>> Start

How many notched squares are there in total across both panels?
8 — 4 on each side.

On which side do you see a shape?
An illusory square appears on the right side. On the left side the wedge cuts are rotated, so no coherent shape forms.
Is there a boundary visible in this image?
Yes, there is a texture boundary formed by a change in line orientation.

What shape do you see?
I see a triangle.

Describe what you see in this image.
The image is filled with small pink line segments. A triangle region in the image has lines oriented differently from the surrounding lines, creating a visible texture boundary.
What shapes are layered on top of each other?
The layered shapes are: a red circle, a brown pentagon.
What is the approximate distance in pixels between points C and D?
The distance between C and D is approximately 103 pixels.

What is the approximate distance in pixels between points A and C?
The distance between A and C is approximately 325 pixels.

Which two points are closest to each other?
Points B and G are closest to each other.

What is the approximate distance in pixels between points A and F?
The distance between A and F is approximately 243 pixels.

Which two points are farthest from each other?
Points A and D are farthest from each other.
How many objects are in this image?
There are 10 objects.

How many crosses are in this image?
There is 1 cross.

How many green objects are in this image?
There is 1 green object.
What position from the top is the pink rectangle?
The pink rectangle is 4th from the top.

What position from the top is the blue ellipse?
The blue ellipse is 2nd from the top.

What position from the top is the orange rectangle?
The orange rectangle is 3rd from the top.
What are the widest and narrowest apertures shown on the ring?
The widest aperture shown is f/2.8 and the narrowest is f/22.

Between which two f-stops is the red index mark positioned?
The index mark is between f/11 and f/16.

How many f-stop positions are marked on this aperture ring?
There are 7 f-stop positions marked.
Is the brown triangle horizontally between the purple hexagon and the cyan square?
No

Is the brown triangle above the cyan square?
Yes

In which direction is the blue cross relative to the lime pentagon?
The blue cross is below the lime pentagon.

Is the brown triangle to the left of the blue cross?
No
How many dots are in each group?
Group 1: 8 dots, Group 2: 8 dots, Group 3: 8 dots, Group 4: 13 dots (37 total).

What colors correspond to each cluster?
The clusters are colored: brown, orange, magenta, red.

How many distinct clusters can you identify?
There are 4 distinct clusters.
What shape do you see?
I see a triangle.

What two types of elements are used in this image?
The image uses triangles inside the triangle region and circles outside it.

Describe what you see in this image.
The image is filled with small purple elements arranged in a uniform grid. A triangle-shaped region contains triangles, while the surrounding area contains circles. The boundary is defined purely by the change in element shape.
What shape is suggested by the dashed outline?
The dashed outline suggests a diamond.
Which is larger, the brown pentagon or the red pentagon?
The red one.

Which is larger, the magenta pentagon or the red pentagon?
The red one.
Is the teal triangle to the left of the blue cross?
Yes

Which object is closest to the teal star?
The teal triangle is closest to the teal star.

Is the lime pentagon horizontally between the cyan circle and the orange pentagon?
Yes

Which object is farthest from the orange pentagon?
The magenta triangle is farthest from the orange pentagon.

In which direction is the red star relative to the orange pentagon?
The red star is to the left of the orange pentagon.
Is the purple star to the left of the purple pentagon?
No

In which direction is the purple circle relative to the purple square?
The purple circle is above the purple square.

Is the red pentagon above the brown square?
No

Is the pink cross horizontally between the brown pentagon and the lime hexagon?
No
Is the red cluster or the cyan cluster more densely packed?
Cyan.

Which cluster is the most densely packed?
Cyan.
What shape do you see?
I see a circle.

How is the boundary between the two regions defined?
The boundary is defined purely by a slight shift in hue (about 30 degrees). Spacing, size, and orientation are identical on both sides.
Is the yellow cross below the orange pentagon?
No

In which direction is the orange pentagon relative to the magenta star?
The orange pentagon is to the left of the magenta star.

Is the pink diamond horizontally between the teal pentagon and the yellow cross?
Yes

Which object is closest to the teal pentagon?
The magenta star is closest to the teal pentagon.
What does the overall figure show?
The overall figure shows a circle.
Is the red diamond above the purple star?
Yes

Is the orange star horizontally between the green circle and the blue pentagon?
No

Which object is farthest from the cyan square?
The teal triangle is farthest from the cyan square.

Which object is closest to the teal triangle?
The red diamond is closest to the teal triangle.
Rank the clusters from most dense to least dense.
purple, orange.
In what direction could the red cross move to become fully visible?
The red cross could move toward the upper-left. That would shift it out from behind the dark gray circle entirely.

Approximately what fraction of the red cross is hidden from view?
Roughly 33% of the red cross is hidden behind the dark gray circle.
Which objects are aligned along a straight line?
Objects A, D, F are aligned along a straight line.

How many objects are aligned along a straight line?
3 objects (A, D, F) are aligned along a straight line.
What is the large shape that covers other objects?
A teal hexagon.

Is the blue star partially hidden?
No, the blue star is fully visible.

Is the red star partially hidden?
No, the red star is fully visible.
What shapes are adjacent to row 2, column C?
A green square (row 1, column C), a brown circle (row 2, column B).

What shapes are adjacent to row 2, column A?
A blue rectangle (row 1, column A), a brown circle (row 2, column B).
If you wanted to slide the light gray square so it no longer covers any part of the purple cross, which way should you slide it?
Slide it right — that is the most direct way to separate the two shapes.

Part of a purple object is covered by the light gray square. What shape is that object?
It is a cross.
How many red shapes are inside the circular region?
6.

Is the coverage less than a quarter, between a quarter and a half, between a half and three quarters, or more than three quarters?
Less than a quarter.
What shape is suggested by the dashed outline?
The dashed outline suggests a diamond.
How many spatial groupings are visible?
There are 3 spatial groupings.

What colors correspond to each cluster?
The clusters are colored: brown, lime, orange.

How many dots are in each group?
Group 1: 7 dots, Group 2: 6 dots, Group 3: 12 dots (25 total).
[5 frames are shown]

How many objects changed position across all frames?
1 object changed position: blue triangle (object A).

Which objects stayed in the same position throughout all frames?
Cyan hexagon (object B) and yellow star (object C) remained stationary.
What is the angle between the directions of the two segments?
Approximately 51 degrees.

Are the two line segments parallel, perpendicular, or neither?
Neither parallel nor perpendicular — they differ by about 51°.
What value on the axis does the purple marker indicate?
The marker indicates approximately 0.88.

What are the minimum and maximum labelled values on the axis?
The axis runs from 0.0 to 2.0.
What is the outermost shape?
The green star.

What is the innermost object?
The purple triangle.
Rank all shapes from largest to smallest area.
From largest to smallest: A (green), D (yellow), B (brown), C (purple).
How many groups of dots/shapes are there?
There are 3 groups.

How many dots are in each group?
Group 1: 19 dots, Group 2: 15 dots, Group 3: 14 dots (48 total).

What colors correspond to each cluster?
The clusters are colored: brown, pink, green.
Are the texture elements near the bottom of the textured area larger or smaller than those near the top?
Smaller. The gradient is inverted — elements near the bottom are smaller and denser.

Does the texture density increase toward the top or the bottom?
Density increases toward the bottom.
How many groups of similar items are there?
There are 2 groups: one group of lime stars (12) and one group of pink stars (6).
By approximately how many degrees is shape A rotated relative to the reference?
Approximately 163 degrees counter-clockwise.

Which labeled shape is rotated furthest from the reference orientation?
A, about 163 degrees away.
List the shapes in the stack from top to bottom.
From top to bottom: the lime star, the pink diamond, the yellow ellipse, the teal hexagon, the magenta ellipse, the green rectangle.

>> End

Reproduce the full listing exactly.

How many notched squares are there in total across both panels?
8 — 4 on each side.

On which side do you see a shape?
An illusory square appears on the right side. On the left side the wedge cuts are rotated, so no coherent shape forms.
Is there a boundary visible in this image?
Yes, there is a texture boundary formed by a change in line orientation.

What shape do you see?
I see a triangle.

Describe what you see in this image.
The image is filled with small pink line segments. A triangle region in the image has lines oriented differently from the surrounding lines, creating a visible texture boundary.
What shapes are layered on top of each other?
The layered shapes are: a red circle, a brown pentagon.
What is the approximate distance in pixels between points C and D?
The distance between C and D is approximately 103 pixels.

What is the approximate distance in pixels between points A and C?
The distance between A and C is approximately 325 pixels.

Which two points are closest to each other?
Points B and G are closest to each other.

What is the approximate distance in pixels between points A and F?
The distance between A and F is approximately 243 pixels.

Which two points are farthest from each other?
Points A and D are farthest from each other.
How many objects are in this image?
There are 10 objects.

How many crosses are in this image?
There is 1 cross.

How many green objects are in this image?
There is 1 green object.
What position from the top is the pink rectangle?
The pink rectangle is 4th from the top.

What position from the top is the blue ellipse?
The blue ellipse is 2nd from the top.

What position from the top is the orange rectangle?
The orange rectangle is 3rd from the top.
What are the widest and narrowest apertures shown on the ring?
The widest aperture shown is f/2.8 and the narrowest is f/22.

Between which two f-stops is the red index mark positioned?
The index mark is between f/11 and f/16.

How many f-stop positions are marked on this aperture ring?
There are 7 f-stop positions marked.
Is the brown triangle horizontally between the purple hexagon and the cyan square?
No

Is the brown triangle above the cyan square?
Yes

In which direction is the blue cross relative to the lime pentagon?
The blue cross is below the lime pentagon.

Is the brown triangle to the left of the blue cross?
No
How many dots are in each group?
Group 1: 8 dots, Group 2: 8 dots, Group 3: 8 dots, Group 4: 13 dots (37 total).

What colors correspond to each cluster?
The clusters are colored: brown, orange, magenta, red.

How many distinct clusters can you identify?
There are 4 distinct clusters.
What shape do you see?
I see a triangle.

What two types of elements are used in this image?
The image uses triangles inside the triangle region and circles outside it.

Describe what you see in this image.
The image is filled with small purple elements arranged in a uniform grid. A triangle-shaped region contains triangles, while the surrounding area contains circles. The boundary is defined purely by the change in element shape.
What shape is suggested by the dashed outline?
The dashed outline suggests a diamond.
Which is larger, the brown pentagon or the red pentagon?
The red one.

Which is larger, the magenta pentagon or the red pentagon?
The red one.
Is the teal triangle to the left of the blue cross?
Yes

Which object is closest to the teal star?
The teal triangle is closest to the teal star.

Is the lime pentagon horizontally between the cyan circle and the orange pentagon?
Yes

Which object is farthest from the orange pentagon?
The magenta triangle is farthest from the orange pentagon.

In which direction is the red star relative to the orange pentagon?
The red star is to the left of the orange pentagon.
Is the purple star to the left of the purple pentagon?
No

In which direction is the purple circle relative to the purple square?
The purple circle is above the purple square.

Is the red pentagon above the brown square?
No

Is the pink cross horizontally between the brown pentagon and the lime hexagon?
No
Is the red cluster or the cyan cluster more densely packed?
Cyan.

Which cluster is the most densely packed?
Cyan.
What shape do you see?
I see a circle.

How is the boundary between the two regions defined?
The boundary is defined purely by a slight shift in hue (about 30 degrees). Spacing, size, and orientation are identical on both sides.
Is the yellow cross below the orange pentagon?
No

In which direction is the orange pentagon relative to the magenta star?
The orange pentagon is to the left of the magenta star.

Is the pink diamond horizontally between the teal pentagon and the yellow cross?
Yes

Which object is closest to the teal pentagon?
The magenta star is closest to the teal pentagon.
What does the overall figure show?
The overall figure shows a circle.
Is the red diamond above the purple star?
Yes

Is the orange star horizontally between the green circle and the blue pentagon?
No

Which object is farthest from the cyan square?
The teal triangle is farthest from the cyan square.

Which object is closest to the teal triangle?
The red diamond is closest to the teal triangle.
Rank the clusters from most dense to least dense.
purple, orange.
In what direction could the red cross move to become fully visible?
The red cross could move toward the upper-left. That would shift it out from behind the dark gray circle entirely.

Approximately what fraction of the red cross is hidden from view?
Roughly 33% of the red cross is hidden behind the dark gray circle.
Which objects are aligned along a straight line?
Objects A, D, F are aligned along a straight line.

How many objects are aligned along a straight line?
3 objects (A, D, F) are aligned along a straight line.
What is the large shape that covers other objects?
A teal hexagon.

Is the blue star partially hidden?
No, the blue star is fully visible.

Is the red star partially hidden?
No, the red star is fully visible.
What shapes are adjacent to row 2, column C?
A green square (row 1, column C), a brown circle (row 2, column B).

What shapes are adjacent to row 2, column A?
A blue rectangle (row 1, column A), a brown circle (row 2, column B).
If you wanted to slide the light gray square so it no longer covers any part of the purple cross, which way should you slide it?
Slide it right — that is the most direct way to separate the two shapes.

Part of a purple object is covered by the light gray square. What shape is that object?
It is a cross.
How many red shapes are inside the circular region?
6.

Is the coverage less than a quarter, between a quarter and a half, between a half and three quarters, or more than three quarters?
Less than a quarter.
What shape is suggested by the dashed outline?
The dashed outline suggests a diamond.
How many spatial groupings are visible?
There are 3 spatial groupings.

What colors correspond to each cluster?
The clusters are colored: brown, lime, orange.

How many dots are in each group?
Group 1: 7 dots, Group 2: 6 dots, Group 3: 12 dots (25 total).
[5 frames are shown]

How many objects changed position across all frames?
1 object changed position: blue triangle (object A).

Which objects stayed in the same position throughout all frames?
Cyan hexagon (object B) and yellow star (object C) remained stationary.
What is the angle between the directions of the two segments?
Approximately 51 degrees.

Are the two line segments parallel, perpendicular, or neither?
Neither parallel nor perpendicular — they differ by about 51°.
What value on the axis does the purple marker indicate?
The marker indicates approximately 0.88.

What are the minimum and maximum labelled values on the axis?
The axis runs from 0.0 to 2.0.
What is the outermost shape?
The green star.

What is the innermost object?
The purple triangle.
Rank all shapes from largest to smallest area.
From largest to smallest: A (green), D (yellow), B (brown), C (purple).
How many groups of dots/shapes are there?
There are 3 groups.

How many dots are in each group?
Group 1: 19 dots, Group 2: 15 dots, Group 3: 14 dots (48 total).

What colors correspond to each cluster?
The clusters are colored: brown, pink, green.
Are the texture elements near the bottom of the textured area larger or smaller than those near the top?
Smaller. The gradient is inverted — elements near the bottom are smaller and denser.

Does the texture density increase toward the top or the bottom?
Density increases toward the bottom.
How many groups of similar items are there?
There are 2 groups: one group of lime stars (12) and one group of pink stars (6).
By approximately how many degrees is shape A rotated relative to the reference?
Approximately 163 degrees counter-clockwise.

Which labeled shape is rotated furthest from the reference orientation?
A, about 163 degrees away.
List the shapes in the stack from top to bottom.
From top to bottom: the lime star, the pink diamond, the yellow ellipse, the teal hexagon, the magenta ellipse, the green rectangle.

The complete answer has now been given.